» **What the task asks**:
Pictures are to be left out; otherwise, copy exactly the lines from the line containing "Is shape B more than half filled?" through the end of the data.
** BEGIN Provided information **
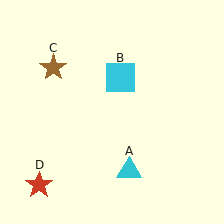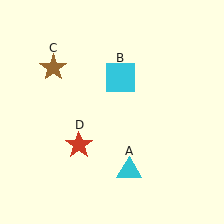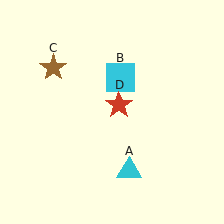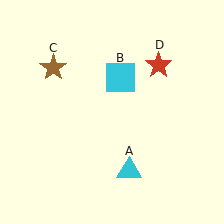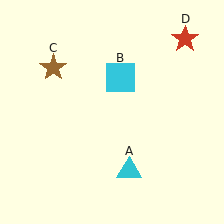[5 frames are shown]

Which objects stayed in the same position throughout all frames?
Cyan triangle (object A) and cyan square (object B) and brown star (object C) remained stationary.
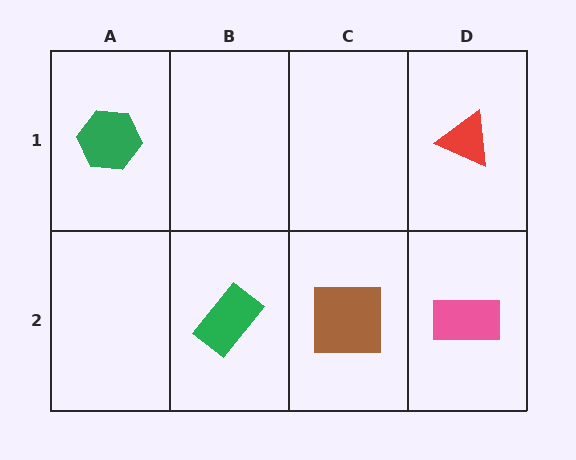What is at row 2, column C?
A brown square.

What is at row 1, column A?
A green hexagon.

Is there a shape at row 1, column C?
No, that cell is empty.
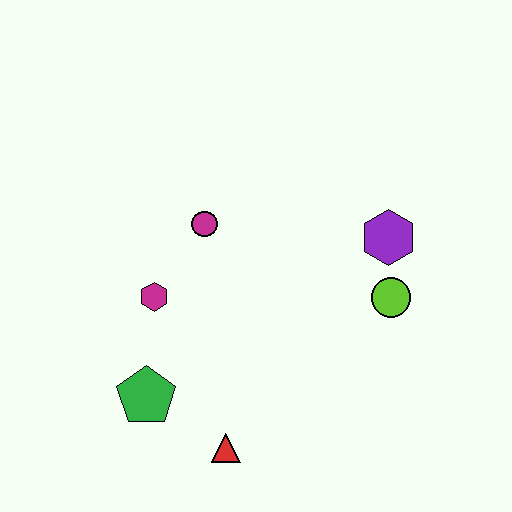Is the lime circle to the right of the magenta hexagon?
Yes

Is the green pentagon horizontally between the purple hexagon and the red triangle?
No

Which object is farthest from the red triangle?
The purple hexagon is farthest from the red triangle.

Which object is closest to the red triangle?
The green pentagon is closest to the red triangle.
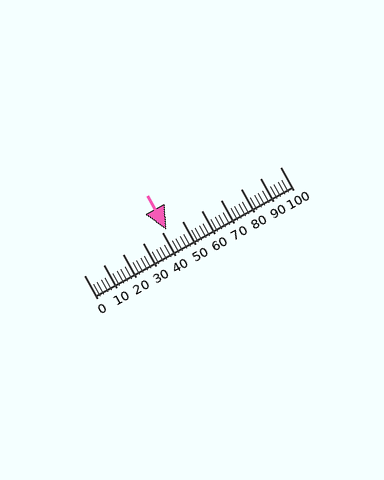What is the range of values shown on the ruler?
The ruler shows values from 0 to 100.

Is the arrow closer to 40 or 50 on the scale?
The arrow is closer to 40.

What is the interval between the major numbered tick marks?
The major tick marks are spaced 10 units apart.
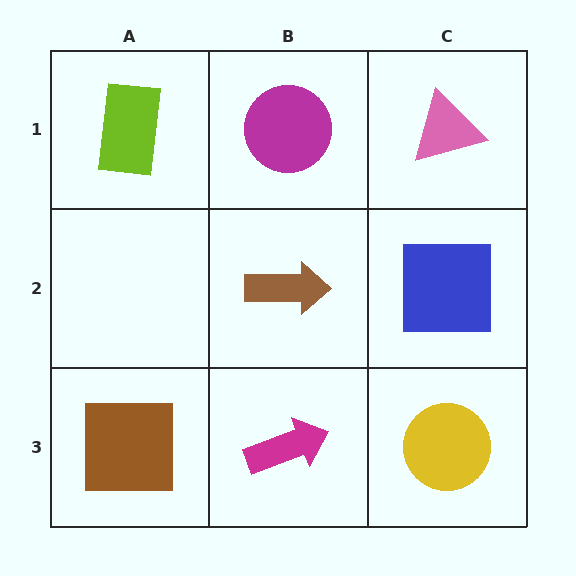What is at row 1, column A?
A lime rectangle.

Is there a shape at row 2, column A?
No, that cell is empty.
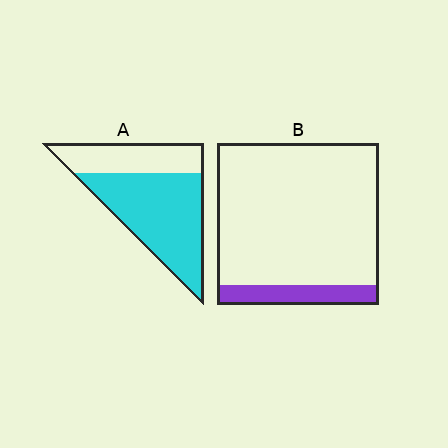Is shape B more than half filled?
No.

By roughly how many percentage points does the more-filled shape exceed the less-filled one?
By roughly 55 percentage points (A over B).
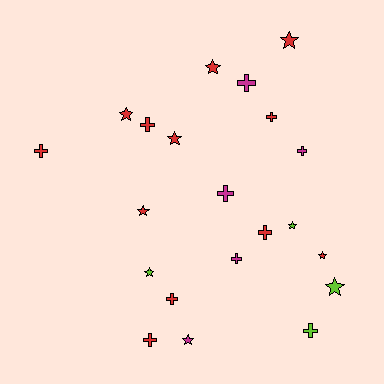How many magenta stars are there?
There is 1 magenta star.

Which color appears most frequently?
Red, with 12 objects.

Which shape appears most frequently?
Cross, with 11 objects.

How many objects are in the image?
There are 21 objects.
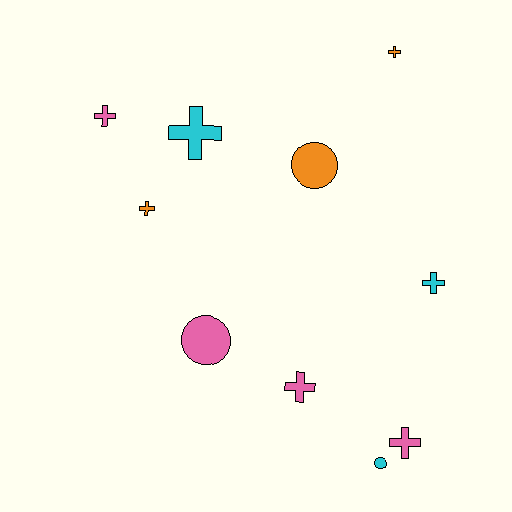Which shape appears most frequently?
Cross, with 7 objects.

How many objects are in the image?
There are 10 objects.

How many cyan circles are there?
There is 1 cyan circle.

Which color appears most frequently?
** END Provided information **
» **Written solution**:
Is shape B more than half filled?
No.

By roughly how many percentage points does the more-filled shape exceed the less-filled one?
By roughly 55 percentage points (A over B).
How many magenta stars are there?
There is 1 magenta star.

Which color appears most frequently?
Red, with 12 objects.

Which shape appears most frequently?
Cross, with 11 objects.

How many objects are in the image?
There are 21 objects.
Which shape appears most frequently?
Cross, with 7 objects.

How many objects are in the image?
There are 10 objects.

How many cyan circles are there?
There is 1 cyan circle.

Which color appears most frequently?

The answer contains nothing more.